> [Aim] Retype the whole listing verbatim and keep the pictures out of it.

> [Question entries about shapes]

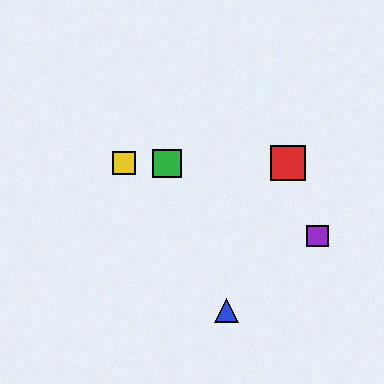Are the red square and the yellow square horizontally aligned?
Yes, both are at y≈163.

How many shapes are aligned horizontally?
3 shapes (the red square, the green square, the yellow square) are aligned horizontally.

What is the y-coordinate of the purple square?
The purple square is at y≈236.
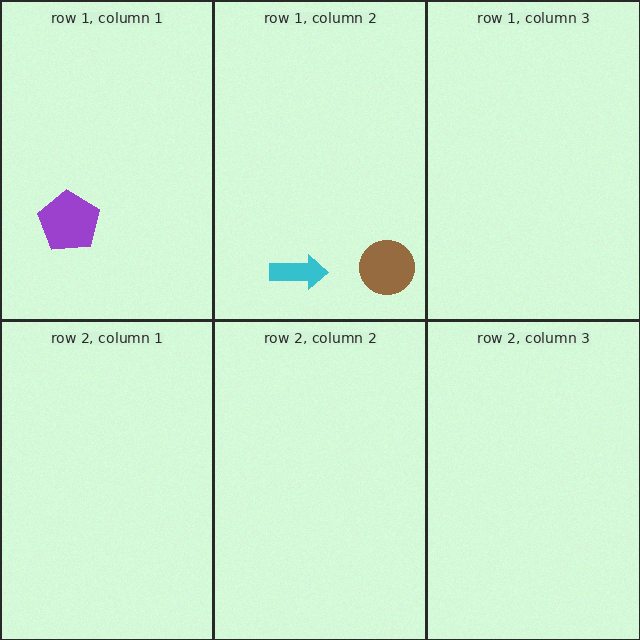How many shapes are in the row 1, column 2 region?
2.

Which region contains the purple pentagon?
The row 1, column 1 region.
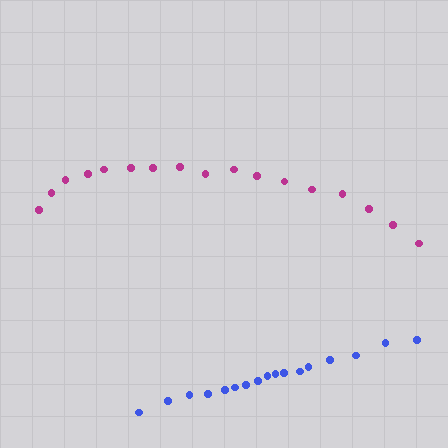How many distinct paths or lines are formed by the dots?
There are 2 distinct paths.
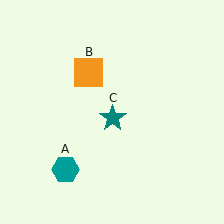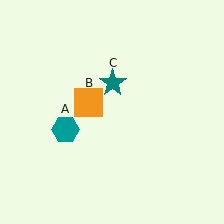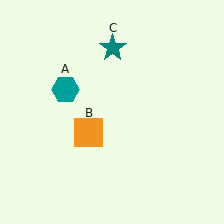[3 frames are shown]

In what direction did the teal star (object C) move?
The teal star (object C) moved up.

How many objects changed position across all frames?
3 objects changed position: teal hexagon (object A), orange square (object B), teal star (object C).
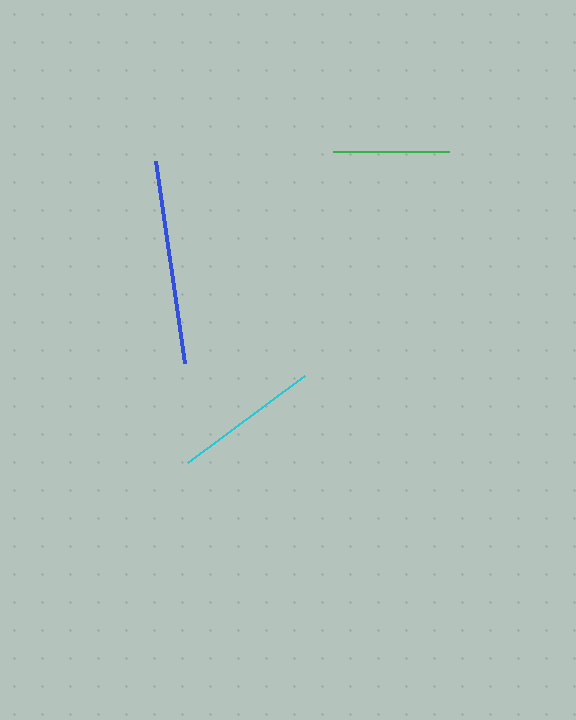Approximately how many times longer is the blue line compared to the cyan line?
The blue line is approximately 1.4 times the length of the cyan line.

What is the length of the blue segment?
The blue segment is approximately 205 pixels long.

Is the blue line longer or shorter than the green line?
The blue line is longer than the green line.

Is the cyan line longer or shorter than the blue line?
The blue line is longer than the cyan line.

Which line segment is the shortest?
The green line is the shortest at approximately 116 pixels.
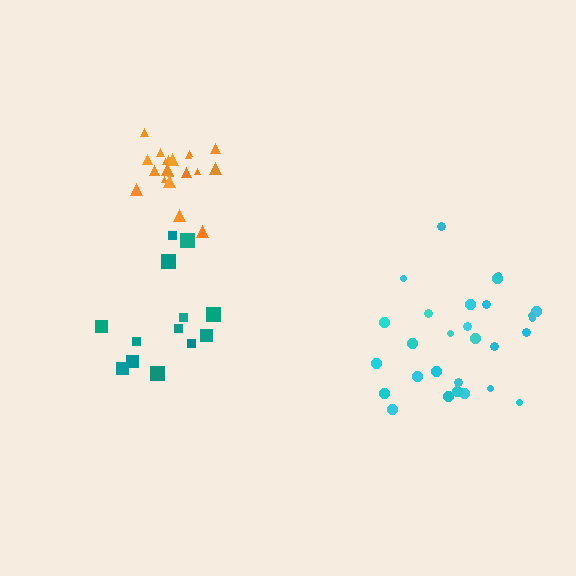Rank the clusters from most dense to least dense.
orange, cyan, teal.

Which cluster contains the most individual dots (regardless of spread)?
Cyan (28).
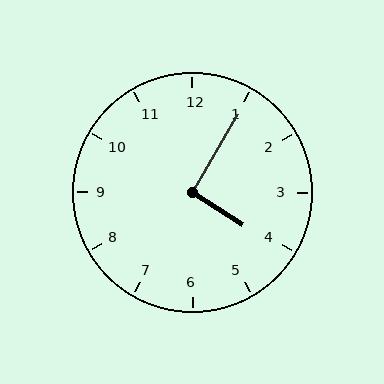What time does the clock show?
4:05.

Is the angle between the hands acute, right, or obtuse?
It is obtuse, close to a right angle.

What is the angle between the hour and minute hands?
Approximately 92 degrees.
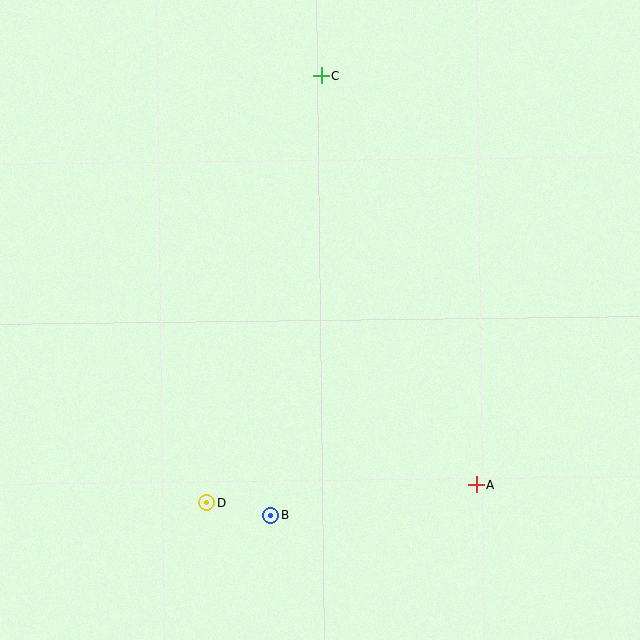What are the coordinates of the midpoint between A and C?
The midpoint between A and C is at (399, 280).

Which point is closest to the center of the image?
Point B at (271, 516) is closest to the center.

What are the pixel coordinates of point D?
Point D is at (207, 503).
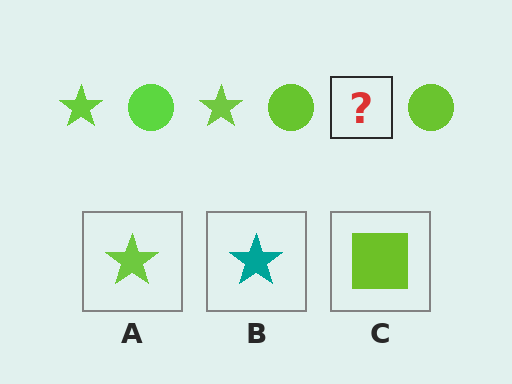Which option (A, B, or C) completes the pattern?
A.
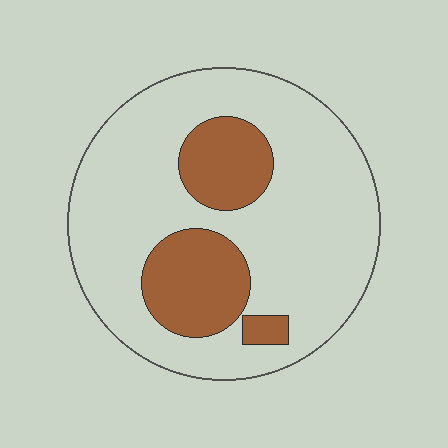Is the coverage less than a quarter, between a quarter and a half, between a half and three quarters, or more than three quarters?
Less than a quarter.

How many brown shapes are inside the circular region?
3.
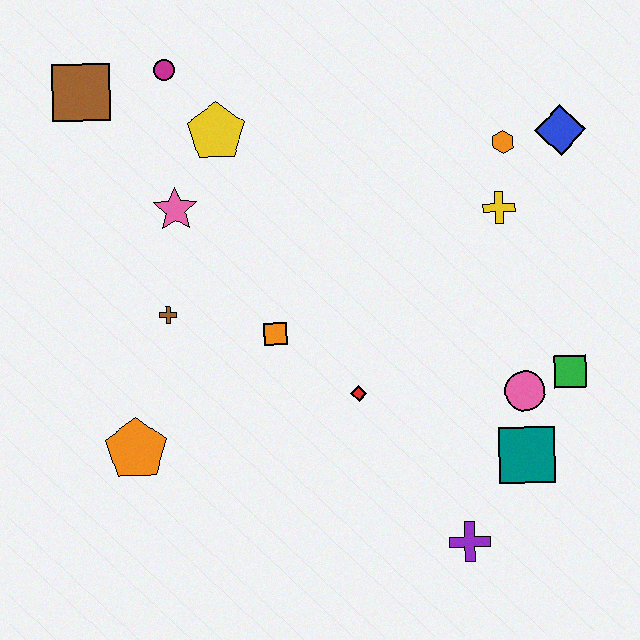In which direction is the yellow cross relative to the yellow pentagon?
The yellow cross is to the right of the yellow pentagon.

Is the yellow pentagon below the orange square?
No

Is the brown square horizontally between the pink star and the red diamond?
No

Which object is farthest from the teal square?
The brown square is farthest from the teal square.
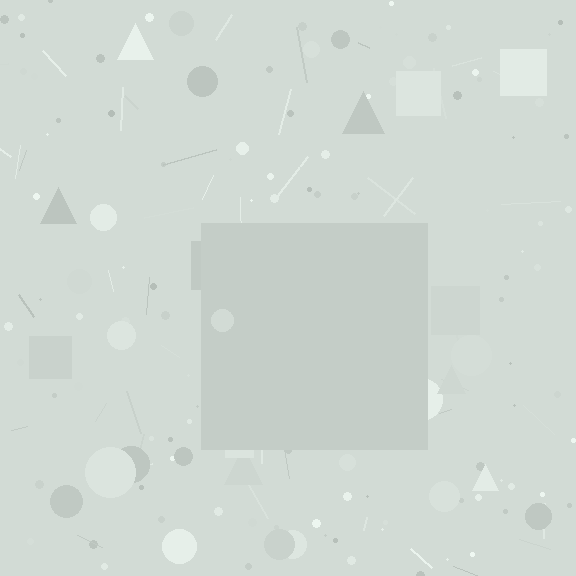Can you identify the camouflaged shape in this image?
The camouflaged shape is a square.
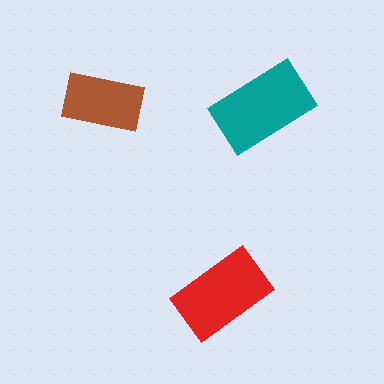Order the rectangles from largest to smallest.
the teal one, the red one, the brown one.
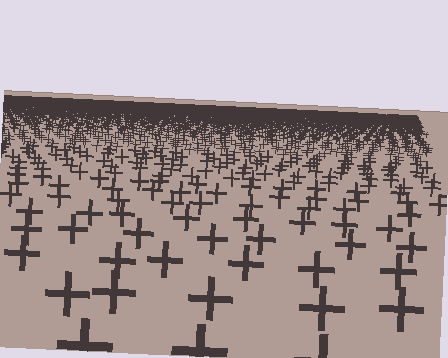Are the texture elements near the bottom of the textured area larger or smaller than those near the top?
Larger. Near the bottom, elements are closer to the viewer and appear at a bigger on-screen size.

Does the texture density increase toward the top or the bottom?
Density increases toward the top.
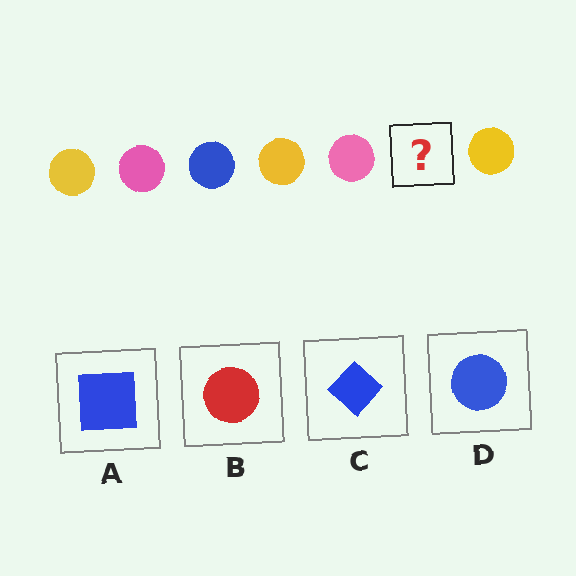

> [Finished task]
Are the red square and the yellow square horizontally aligned?
Yes, both are at y≈163.

How many shapes are aligned horizontally?
3 shapes (the red square, the green square, the yellow square) are aligned horizontally.

What is the y-coordinate of the purple square?
The purple square is at y≈236.
How many shapes are in the row 1, column 2 region?
2.

Which region contains the purple pentagon?
The row 1, column 1 region.
How many distinct paths or lines are formed by the dots?
There are 2 distinct paths.
[3 frames are shown]

In what direction did the teal star (object C) move?
The teal star (object C) moved up.

How many objects changed position across all frames?
3 objects changed position: teal hexagon (object A), orange square (object B), teal star (object C).
Approximately how many times longer is the blue line compared to the cyan line?
The blue line is approximately 1.4 times the length of the cyan line.

What is the length of the blue segment?
The blue segment is approximately 205 pixels long.

Is the blue line longer or shorter than the green line?
The blue line is longer than the green line.

Is the cyan line longer or shorter than the blue line?
The blue line is longer than the cyan line.

Which line segment is the shortest?
The green line is the shortest at approximately 116 pixels.
Rank the clusters from most dense to least dense.
orange, cyan, teal.

Which cluster contains the most individual dots (regardless of spread)?
Cyan (28).
What time does the clock show?
4:05.

Is the angle between the hands acute, right, or obtuse?
It is obtuse, close to a right angle.

What is the angle between the hour and minute hands?
Approximately 92 degrees.
What are the coordinates of the midpoint between A and C?
The midpoint between A and C is at (399, 280).

Which point is closest to the center of the image?
Point B at (271, 516) is closest to the center.

What are the pixel coordinates of point D?
Point D is at (207, 503).
Which option (A, B, or C) completes the pattern?
A.
Is the coverage less than a quarter, between a quarter and a half, between a half and three quarters, or more than three quarters?
Less than a quarter.

How many brown shapes are inside the circular region?
3.
In which direction is the yellow cross relative to the yellow pentagon?
The yellow cross is to the right of the yellow pentagon.

Is the yellow pentagon below the orange square?
No

Is the brown square horizontally between the pink star and the red diamond?
No

Which object is farthest from the teal square?
The brown square is farthest from the teal square.
Can you identify the camouflaged shape in this image?
The camouflaged shape is a square.
Order the rectangles from largest to smallest.
the teal one, the red one, the brown one.
Are the texture elements near the bottom of the textured area larger or smaller than those near the top?
Larger. Near the bottom, elements are closer to the viewer and appear at a bigger on-screen size.

Does the texture density increase toward the top or the bottom?
Density increases toward the top.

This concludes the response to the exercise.